Collected data
□ □ □ □ □ □ □

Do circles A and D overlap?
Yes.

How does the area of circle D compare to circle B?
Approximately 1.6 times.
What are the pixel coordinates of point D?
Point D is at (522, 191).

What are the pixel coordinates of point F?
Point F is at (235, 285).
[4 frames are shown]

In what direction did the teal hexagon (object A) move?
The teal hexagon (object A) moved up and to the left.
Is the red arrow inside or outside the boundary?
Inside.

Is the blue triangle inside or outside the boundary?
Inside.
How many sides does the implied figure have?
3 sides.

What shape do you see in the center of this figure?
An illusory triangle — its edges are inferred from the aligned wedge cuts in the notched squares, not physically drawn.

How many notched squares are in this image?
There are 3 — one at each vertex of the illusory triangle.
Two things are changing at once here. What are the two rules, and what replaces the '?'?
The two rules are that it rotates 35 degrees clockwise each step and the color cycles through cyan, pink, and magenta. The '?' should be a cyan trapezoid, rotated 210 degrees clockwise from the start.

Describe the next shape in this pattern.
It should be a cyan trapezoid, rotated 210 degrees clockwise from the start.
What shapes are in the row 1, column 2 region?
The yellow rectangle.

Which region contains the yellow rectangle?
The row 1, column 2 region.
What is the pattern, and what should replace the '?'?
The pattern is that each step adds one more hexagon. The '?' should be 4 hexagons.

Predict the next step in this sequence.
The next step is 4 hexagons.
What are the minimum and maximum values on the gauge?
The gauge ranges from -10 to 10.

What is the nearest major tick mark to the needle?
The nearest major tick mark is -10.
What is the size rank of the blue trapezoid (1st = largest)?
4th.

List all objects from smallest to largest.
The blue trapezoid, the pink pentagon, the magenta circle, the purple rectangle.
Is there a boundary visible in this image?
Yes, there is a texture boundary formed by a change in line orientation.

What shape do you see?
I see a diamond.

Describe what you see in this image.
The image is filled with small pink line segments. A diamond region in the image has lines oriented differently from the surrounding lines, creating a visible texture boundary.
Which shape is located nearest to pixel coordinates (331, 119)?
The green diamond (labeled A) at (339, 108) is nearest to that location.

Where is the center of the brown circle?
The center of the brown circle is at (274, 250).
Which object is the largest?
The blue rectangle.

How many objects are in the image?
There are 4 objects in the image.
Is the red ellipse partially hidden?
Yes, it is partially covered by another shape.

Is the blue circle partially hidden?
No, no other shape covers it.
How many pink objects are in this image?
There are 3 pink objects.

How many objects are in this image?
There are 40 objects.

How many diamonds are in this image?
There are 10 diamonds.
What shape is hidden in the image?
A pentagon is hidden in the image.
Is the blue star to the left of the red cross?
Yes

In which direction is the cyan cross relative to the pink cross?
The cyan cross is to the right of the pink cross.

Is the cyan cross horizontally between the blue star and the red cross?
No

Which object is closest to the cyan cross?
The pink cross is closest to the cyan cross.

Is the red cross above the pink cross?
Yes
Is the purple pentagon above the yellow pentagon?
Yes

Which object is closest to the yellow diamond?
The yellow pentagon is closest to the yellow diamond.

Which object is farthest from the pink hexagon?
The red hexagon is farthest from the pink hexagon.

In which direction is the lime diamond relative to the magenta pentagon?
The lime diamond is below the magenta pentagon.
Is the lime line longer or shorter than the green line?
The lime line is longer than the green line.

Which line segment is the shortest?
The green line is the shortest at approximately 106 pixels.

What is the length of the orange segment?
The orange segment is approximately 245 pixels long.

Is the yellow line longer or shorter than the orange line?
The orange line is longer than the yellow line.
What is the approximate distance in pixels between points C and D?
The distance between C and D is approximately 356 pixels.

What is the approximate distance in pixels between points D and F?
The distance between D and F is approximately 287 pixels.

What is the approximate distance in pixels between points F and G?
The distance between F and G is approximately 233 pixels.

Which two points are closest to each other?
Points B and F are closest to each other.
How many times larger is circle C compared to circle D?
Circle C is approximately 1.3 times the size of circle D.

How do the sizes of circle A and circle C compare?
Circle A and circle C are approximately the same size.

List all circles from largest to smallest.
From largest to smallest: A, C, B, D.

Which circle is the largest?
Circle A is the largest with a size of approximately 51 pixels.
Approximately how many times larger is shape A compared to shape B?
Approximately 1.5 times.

□ □ □ □ □ □ □

Aim of the task ->
Copy out the data shown above without altering anything.

Problem solution ->
Do circles A and D overlap?
Yes.

How does the area of circle D compare to circle B?
Approximately 1.6 times.
What are the pixel coordinates of point D?
Point D is at (522, 191).

What are the pixel coordinates of point F?
Point F is at (235, 285).
[4 frames are shown]

In what direction did the teal hexagon (object A) move?
The teal hexagon (object A) moved up and to the left.
Is the red arrow inside or outside the boundary?
Inside.

Is the blue triangle inside or outside the boundary?
Inside.
How many sides does the implied figure have?
3 sides.

What shape do you see in the center of this figure?
An illusory triangle — its edges are inferred from the aligned wedge cuts in the notched squares, not physically drawn.

How many notched squares are in this image?
There are 3 — one at each vertex of the illusory triangle.
Two things are changing at once here. What are the two rules, and what replaces the '?'?
The two rules are that it rotates 35 degrees clockwise each step and the color cycles through cyan, pink, and magenta. The '?' should be a cyan trapezoid, rotated 210 degrees clockwise from the start.

Describe the next shape in this pattern.
It should be a cyan trapezoid, rotated 210 degrees clockwise from the start.
What shapes are in the row 1, column 2 region?
The yellow rectangle.

Which region contains the yellow rectangle?
The row 1, column 2 region.
What is the pattern, and what should replace the '?'?
The pattern is that each step adds one more hexagon. The '?' should be 4 hexagons.

Predict the next step in this sequence.
The next step is 4 hexagons.
What are the minimum and maximum values on the gauge?
The gauge ranges from -10 to 10.

What is the nearest major tick mark to the needle?
The nearest major tick mark is -10.
What is the size rank of the blue trapezoid (1st = largest)?
4th.

List all objects from smallest to largest.
The blue trapezoid, the pink pentagon, the magenta circle, the purple rectangle.
Is there a boundary visible in this image?
Yes, there is a texture boundary formed by a change in line orientation.

What shape do you see?
I see a diamond.

Describe what you see in this image.
The image is filled with small pink line segments. A diamond region in the image has lines oriented differently from the surrounding lines, creating a visible texture boundary.
Which shape is located nearest to pixel coordinates (331, 119)?
The green diamond (labeled A) at (339, 108) is nearest to that location.

Where is the center of the brown circle?
The center of the brown circle is at (274, 250).
Which object is the largest?
The blue rectangle.

How many objects are in the image?
There are 4 objects in the image.
Is the red ellipse partially hidden?
Yes, it is partially covered by another shape.

Is the blue circle partially hidden?
No, no other shape covers it.
How many pink objects are in this image?
There are 3 pink objects.

How many objects are in this image?
There are 40 objects.

How many diamonds are in this image?
There are 10 diamonds.
What shape is hidden in the image?
A pentagon is hidden in the image.
Is the blue star to the left of the red cross?
Yes

In which direction is the cyan cross relative to the pink cross?
The cyan cross is to the right of the pink cross.

Is the cyan cross horizontally between the blue star and the red cross?
No

Which object is closest to the cyan cross?
The pink cross is closest to the cyan cross.

Is the red cross above the pink cross?
Yes
Is the purple pentagon above the yellow pentagon?
Yes

Which object is closest to the yellow diamond?
The yellow pentagon is closest to the yellow diamond.

Which object is farthest from the pink hexagon?
The red hexagon is farthest from the pink hexagon.

In which direction is the lime diamond relative to the magenta pentagon?
The lime diamond is below the magenta pentagon.
Is the lime line longer or shorter than the green line?
The lime line is longer than the green line.

Which line segment is the shortest?
The green line is the shortest at approximately 106 pixels.

What is the length of the orange segment?
The orange segment is approximately 245 pixels long.

Is the yellow line longer or shorter than the orange line?
The orange line is longer than the yellow line.
What is the approximate distance in pixels between points C and D?
The distance between C and D is approximately 356 pixels.

What is the approximate distance in pixels between points D and F?
The distance between D and F is approximately 287 pixels.

What is the approximate distance in pixels between points F and G?
The distance between F and G is approximately 233 pixels.

Which two points are closest to each other?
Points B and F are closest to each other.
How many times larger is circle C compared to circle D?
Circle C is approximately 1.3 times the size of circle D.

How do the sizes of circle A and circle C compare?
Circle A and circle C are approximately the same size.

List all circles from largest to smallest.
From largest to smallest: A, C, B, D.

Which circle is the largest?
Circle A is the largest with a size of approximately 51 pixels.
Approximately how many times larger is shape A compared to shape B?
Approximately 1.5 times.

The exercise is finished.